[Questions regarding geometric shapes]
↓
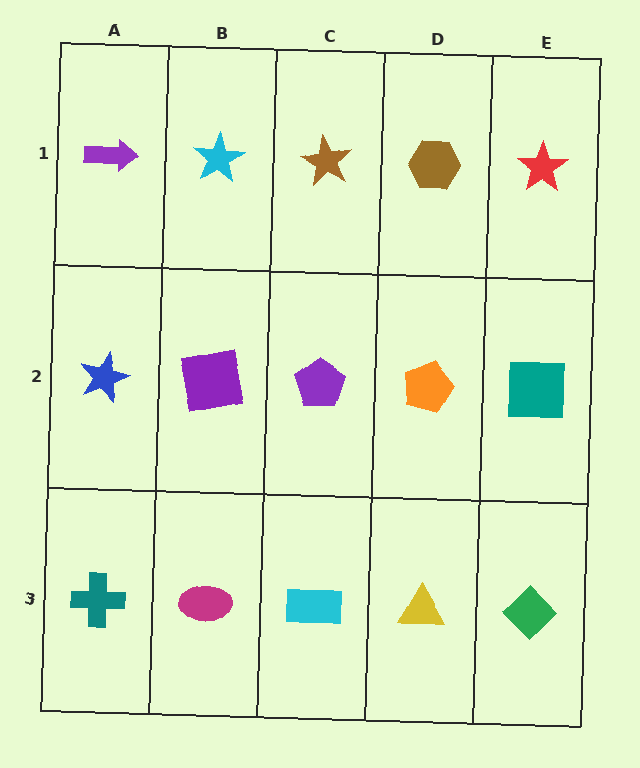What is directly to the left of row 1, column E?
A brown hexagon.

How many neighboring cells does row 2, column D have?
4.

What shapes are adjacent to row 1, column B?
↑
▸ **YOUR GOAL**: Output every line of the records above unchanged, and keep the pictures out.

▸ **WRITTEN ANSWER**:
What is directly to the left of row 1, column E?
A brown hexagon.

How many neighboring cells does row 2, column D have?
4.

What shapes are adjacent to row 1, column B?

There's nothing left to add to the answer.